═════ Records for this task ═════
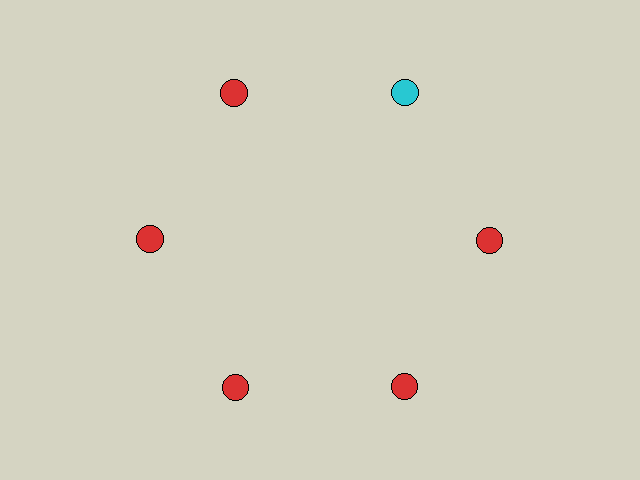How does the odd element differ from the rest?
It has a different color: cyan instead of red.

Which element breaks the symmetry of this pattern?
The cyan circle at roughly the 1 o'clock position breaks the symmetry. All other shapes are red circles.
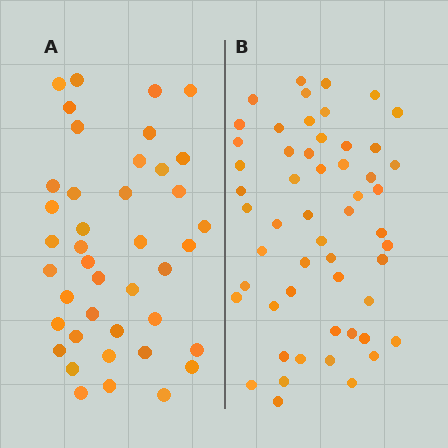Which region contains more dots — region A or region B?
Region B (the right region) has more dots.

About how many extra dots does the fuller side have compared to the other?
Region B has approximately 15 more dots than region A.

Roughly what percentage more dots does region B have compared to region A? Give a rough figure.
About 30% more.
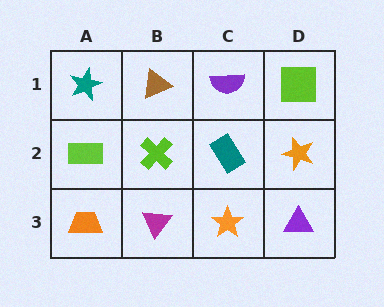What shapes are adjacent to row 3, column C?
A teal rectangle (row 2, column C), a magenta triangle (row 3, column B), a purple triangle (row 3, column D).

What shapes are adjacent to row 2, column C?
A purple semicircle (row 1, column C), an orange star (row 3, column C), a lime cross (row 2, column B), an orange star (row 2, column D).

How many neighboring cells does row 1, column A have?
2.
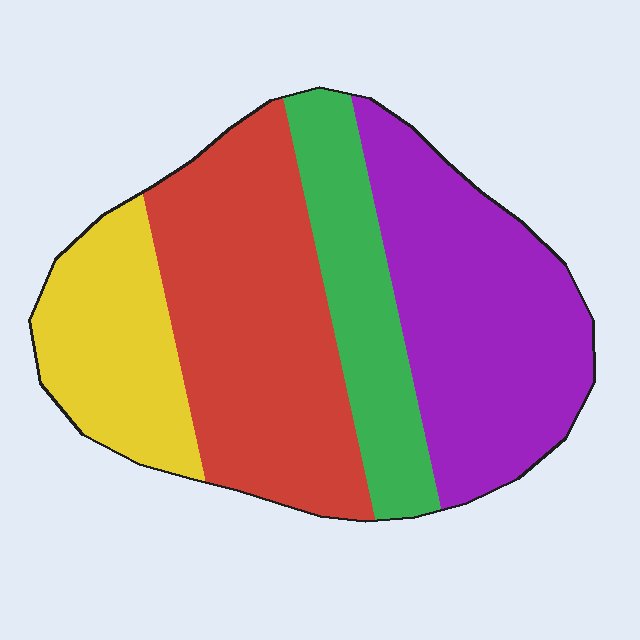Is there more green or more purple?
Purple.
═════
[Task]
Write out the whole of the data exactly; the pictures stay out.

[Answer section]
How does the odd element differ from the rest?
It has a different color: cyan instead of red.

Which element breaks the symmetry of this pattern?
The cyan circle at roughly the 1 o'clock position breaks the symmetry. All other shapes are red circles.
Which region contains more dots — region A or region B?
Region B (the right region) has more dots.

About how many extra dots does the fuller side have compared to the other?
Region B has approximately 15 more dots than region A.

Roughly what percentage more dots does region B have compared to region A? Give a rough figure.
About 30% more.
What shapes are adjacent to row 3, column C?
A teal rectangle (row 2, column C), a magenta triangle (row 3, column B), a purple triangle (row 3, column D).

What shapes are adjacent to row 2, column C?
A purple semicircle (row 1, column C), an orange star (row 3, column C), a lime cross (row 2, column B), an orange star (row 2, column D).

How many neighboring cells does row 1, column A have?
2.
Is there more green or more purple?
Purple.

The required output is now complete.